— Begin Records shown —

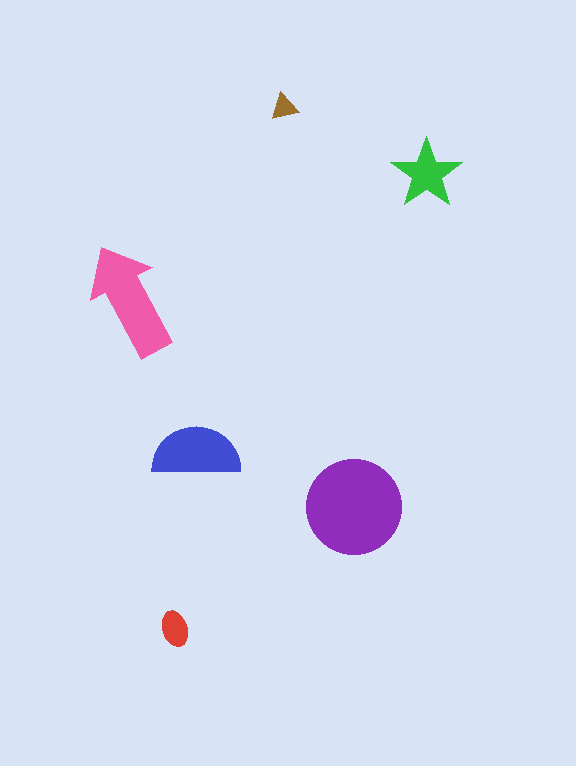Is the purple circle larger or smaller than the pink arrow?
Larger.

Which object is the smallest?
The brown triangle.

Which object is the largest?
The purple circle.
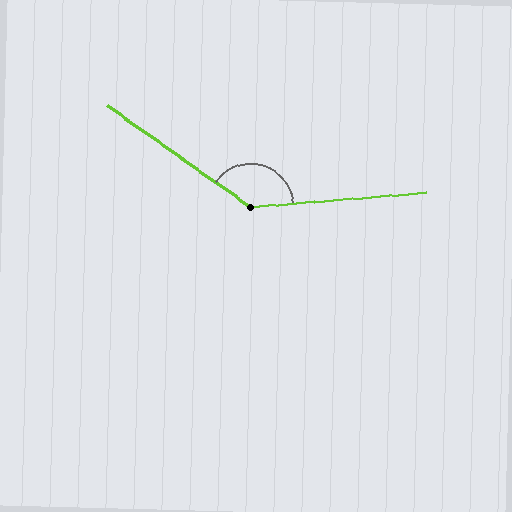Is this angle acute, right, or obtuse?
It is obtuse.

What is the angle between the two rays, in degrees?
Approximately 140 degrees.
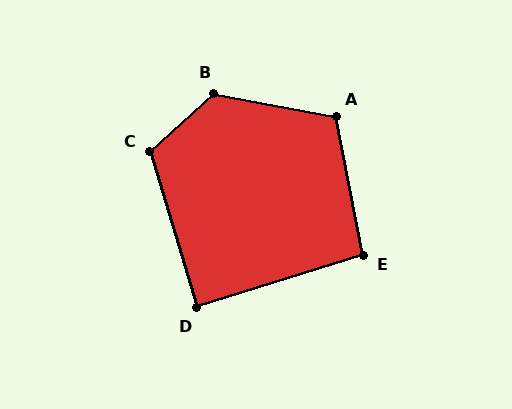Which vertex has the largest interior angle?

— End Records shown —
— Begin Records shown —

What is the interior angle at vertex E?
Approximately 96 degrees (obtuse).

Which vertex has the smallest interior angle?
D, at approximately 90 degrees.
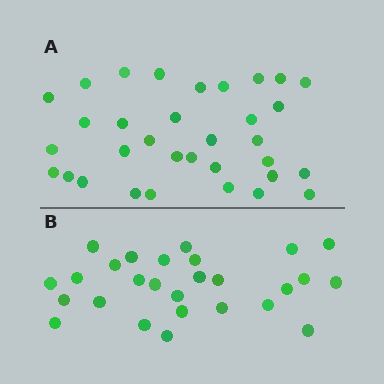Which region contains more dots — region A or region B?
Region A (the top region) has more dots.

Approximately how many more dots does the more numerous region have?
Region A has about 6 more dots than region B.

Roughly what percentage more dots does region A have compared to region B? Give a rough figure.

— End Records shown —

_Problem requirements_
Extract the part of the records that opens with the line containing "Which vertex has the smallest interior angle?" and closes with the line containing "Roughly what percentage". Take only those lines, exactly, and no pictures.

_Solution to this problem_
Which vertex has the smallest interior angle?
D, at approximately 90 degrees.
Which region contains more dots — region A or region B?
Region A (the top region) has more dots.

Approximately how many more dots does the more numerous region have?
Region A has about 6 more dots than region B.

Roughly what percentage more dots does region A have compared to region B? Give a rough figure.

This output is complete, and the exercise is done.